_WORK TO BE COMPLETED_
Skip every image and restate the data word for word.

_____

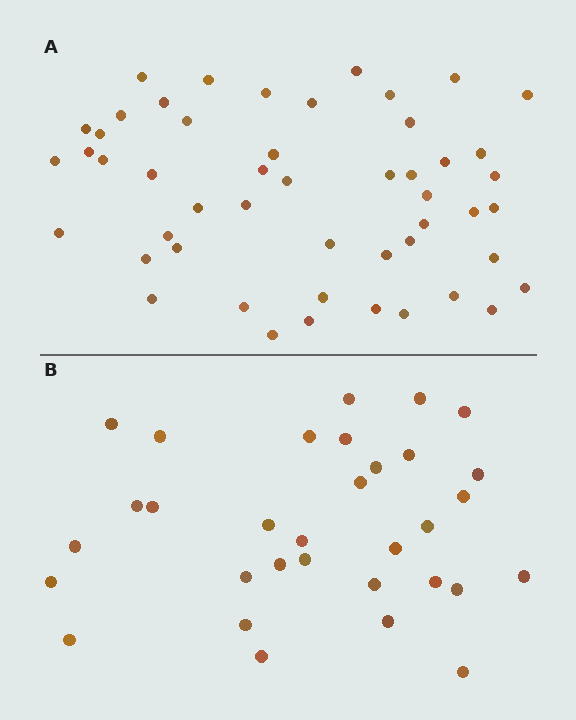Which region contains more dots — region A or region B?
Region A (the top region) has more dots.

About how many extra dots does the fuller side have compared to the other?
Region A has approximately 20 more dots than region B.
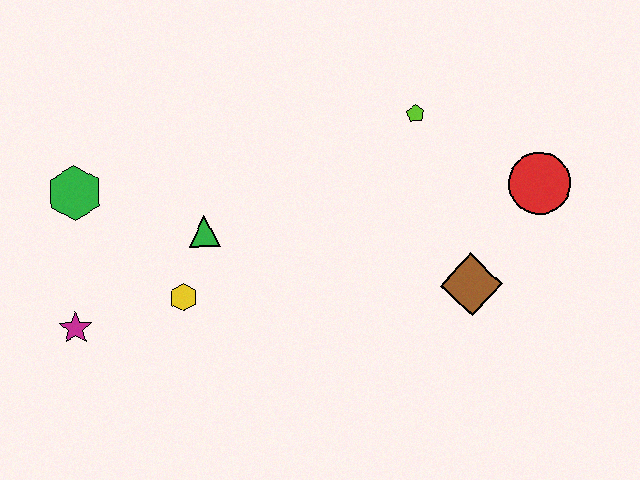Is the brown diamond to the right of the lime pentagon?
Yes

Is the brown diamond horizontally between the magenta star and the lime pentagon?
No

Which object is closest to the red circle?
The brown diamond is closest to the red circle.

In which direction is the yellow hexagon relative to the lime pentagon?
The yellow hexagon is to the left of the lime pentagon.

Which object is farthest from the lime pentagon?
The magenta star is farthest from the lime pentagon.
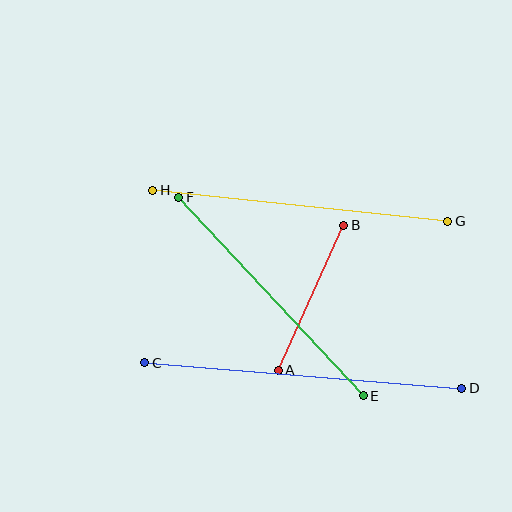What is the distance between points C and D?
The distance is approximately 318 pixels.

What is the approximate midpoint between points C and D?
The midpoint is at approximately (303, 376) pixels.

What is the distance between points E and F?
The distance is approximately 271 pixels.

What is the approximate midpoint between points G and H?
The midpoint is at approximately (300, 206) pixels.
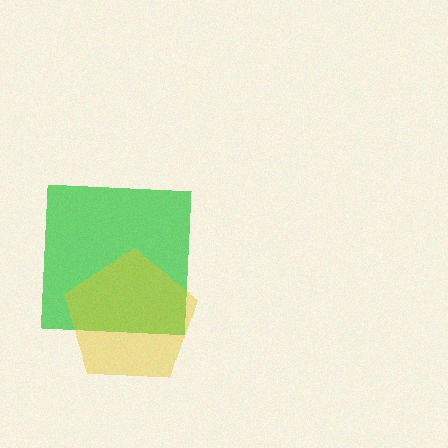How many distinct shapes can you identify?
There are 2 distinct shapes: a green square, a yellow pentagon.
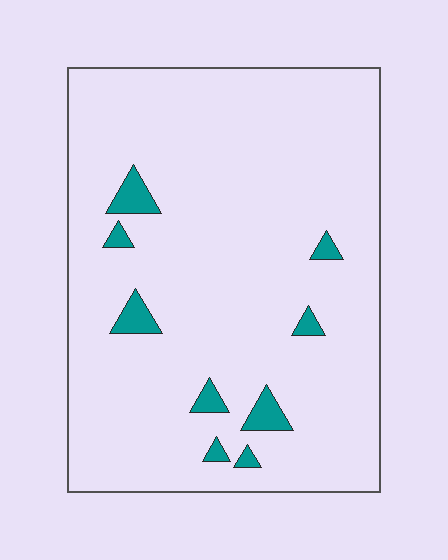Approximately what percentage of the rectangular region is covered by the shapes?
Approximately 5%.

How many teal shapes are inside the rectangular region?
9.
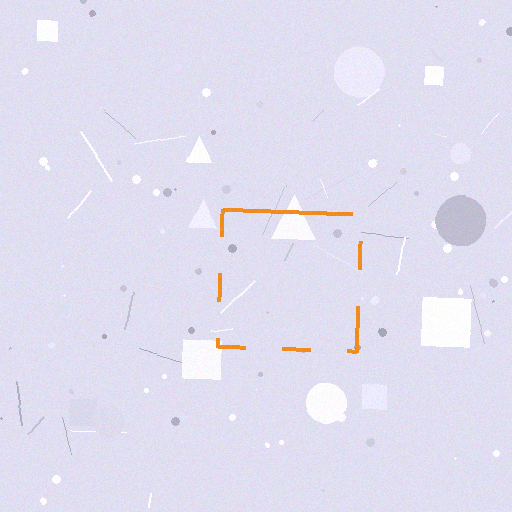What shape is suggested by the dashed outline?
The dashed outline suggests a square.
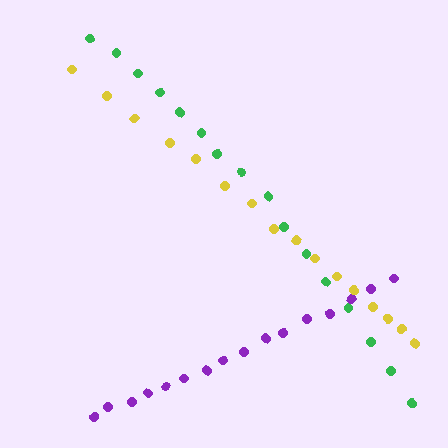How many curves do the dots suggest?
There are 3 distinct paths.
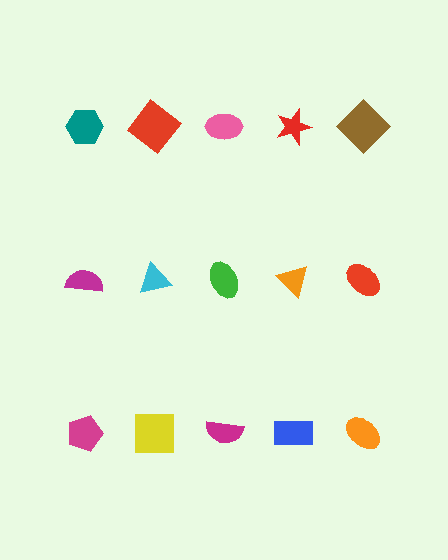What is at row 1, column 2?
A red diamond.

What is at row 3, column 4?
A blue rectangle.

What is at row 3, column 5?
An orange ellipse.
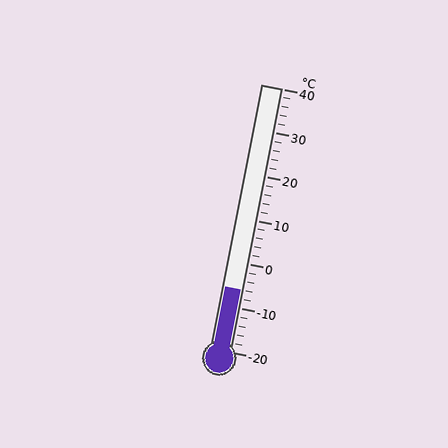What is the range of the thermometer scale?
The thermometer scale ranges from -20°C to 40°C.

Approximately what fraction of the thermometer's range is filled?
The thermometer is filled to approximately 25% of its range.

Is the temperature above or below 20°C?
The temperature is below 20°C.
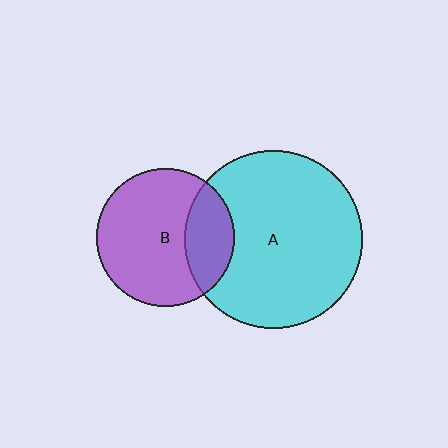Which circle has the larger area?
Circle A (cyan).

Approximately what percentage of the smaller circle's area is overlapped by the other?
Approximately 25%.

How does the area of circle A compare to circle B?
Approximately 1.7 times.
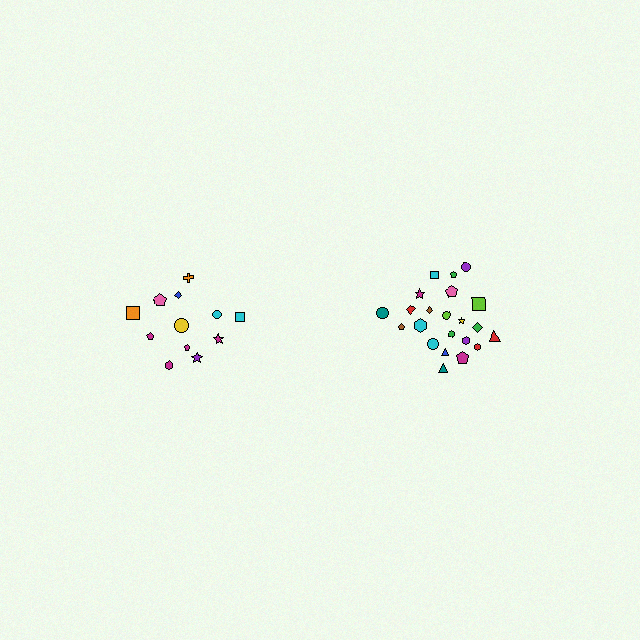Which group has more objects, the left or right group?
The right group.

_____

_EXERCISE RESPONSE_
Which region contains more dots — region A or region B?
Region A (the top region) has more dots.

About how many extra dots does the fuller side have compared to the other?
Region A has approximately 20 more dots than region B.
Is the brown diamond to the right of the lime pentagon?
Yes

Is the brown diamond horizontally between the magenta star and the lime pentagon?
No

Which object is closest to the red circle?
The brown diamond is closest to the red circle.

In which direction is the yellow hexagon relative to the lime pentagon?
The yellow hexagon is to the left of the lime pentagon.

Which object is farthest from the lime pentagon?
The magenta star is farthest from the lime pentagon.
What is the distance between points C and D?
The distance is approximately 318 pixels.

What is the approximate midpoint between points C and D?
The midpoint is at approximately (303, 376) pixels.

What is the distance between points E and F?
The distance is approximately 271 pixels.

What is the approximate midpoint between points G and H?
The midpoint is at approximately (300, 206) pixels.
How many distinct shapes can you identify?
There are 2 distinct shapes: a green square, a yellow pentagon.
Approximately what percentage of the rectangular region is covered by the shapes?
Approximately 5%.

How many teal shapes are inside the rectangular region?
9.
What shape is suggested by the dashed outline?
The dashed outline suggests a square.
How many curves do the dots suggest?
There are 3 distinct paths.
What is at row 1, column 2?
A red diamond.

What is at row 3, column 4?
A blue rectangle.

What is at row 3, column 5?
An orange ellipse.
What is the range of the thermometer scale?
The thermometer scale ranges from -20°C to 40°C.

Approximately what fraction of the thermometer's range is filled?
The thermometer is filled to approximately 25% of its range.

Is the temperature above or below 20°C?
The temperature is below 20°C.
Which circle has the larger area?
Circle A (cyan).

Approximately what percentage of the smaller circle's area is overlapped by the other?
Approximately 25%.

How does the area of circle A compare to circle B?
Approximately 1.7 times.
Which group has more objects, the left or right group?
The right group.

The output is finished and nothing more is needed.